= Work to do =
Leave out every picture and restate word for word the lines from the one with "List all diamonds from largest to smallest." to the final line.
— START Dataset excerpts —
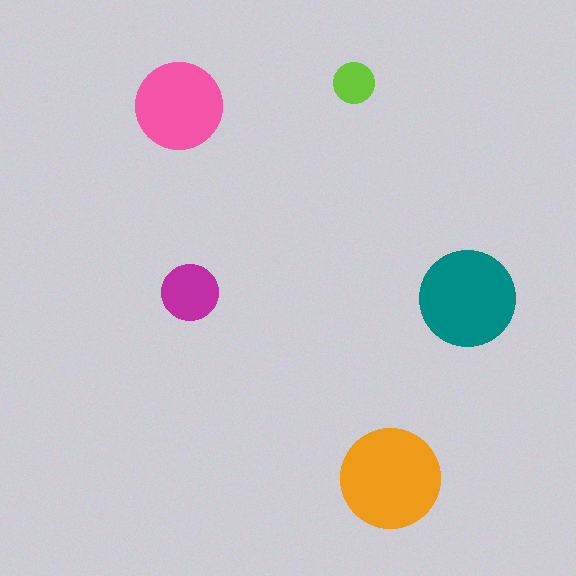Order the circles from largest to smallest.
the orange one, the teal one, the pink one, the magenta one, the lime one.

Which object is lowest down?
The orange circle is bottommost.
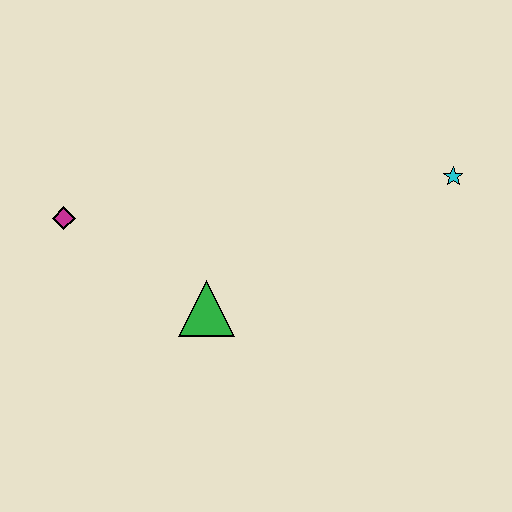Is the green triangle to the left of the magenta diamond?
No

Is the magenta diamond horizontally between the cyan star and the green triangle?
No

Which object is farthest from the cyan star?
The magenta diamond is farthest from the cyan star.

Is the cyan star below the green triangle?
No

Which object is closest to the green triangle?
The magenta diamond is closest to the green triangle.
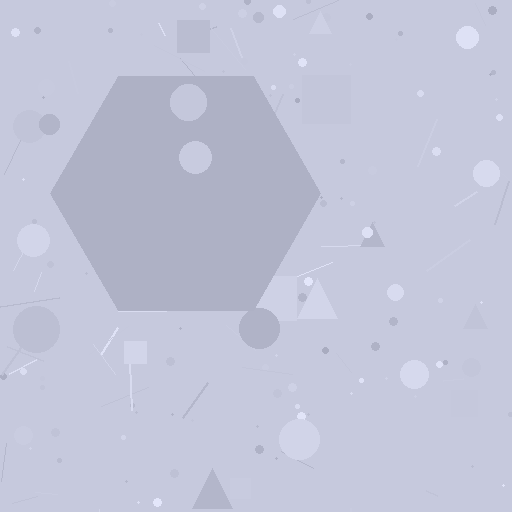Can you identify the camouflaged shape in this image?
The camouflaged shape is a hexagon.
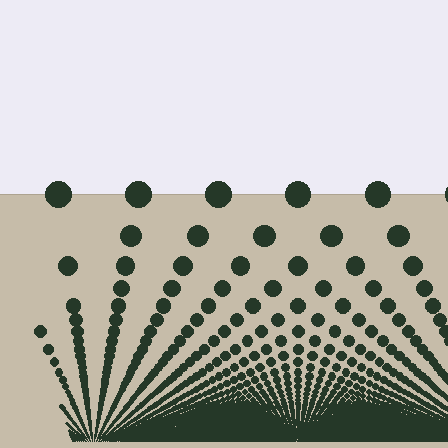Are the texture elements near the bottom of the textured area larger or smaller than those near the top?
Smaller. The gradient is inverted — elements near the bottom are smaller and denser.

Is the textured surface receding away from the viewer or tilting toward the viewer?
The surface appears to tilt toward the viewer. Texture elements get larger and sparser toward the top.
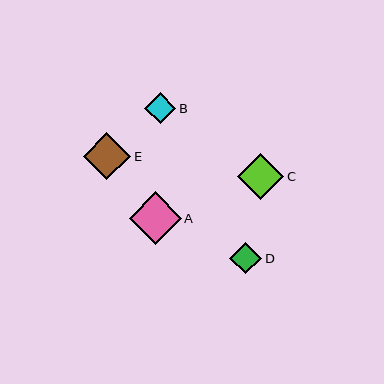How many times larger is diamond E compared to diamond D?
Diamond E is approximately 1.5 times the size of diamond D.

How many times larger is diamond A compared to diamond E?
Diamond A is approximately 1.1 times the size of diamond E.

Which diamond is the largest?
Diamond A is the largest with a size of approximately 52 pixels.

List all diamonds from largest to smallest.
From largest to smallest: A, E, C, D, B.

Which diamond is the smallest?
Diamond B is the smallest with a size of approximately 31 pixels.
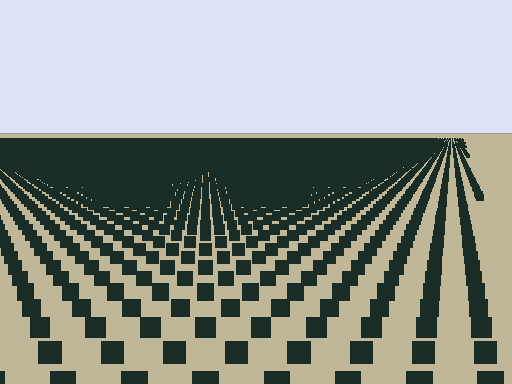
— END Dataset excerpts —
= Finished answer =
List all diamonds from largest to smallest.
From largest to smallest: A, E, C, D, B.

Which diamond is the smallest?
Diamond B is the smallest with a size of approximately 31 pixels.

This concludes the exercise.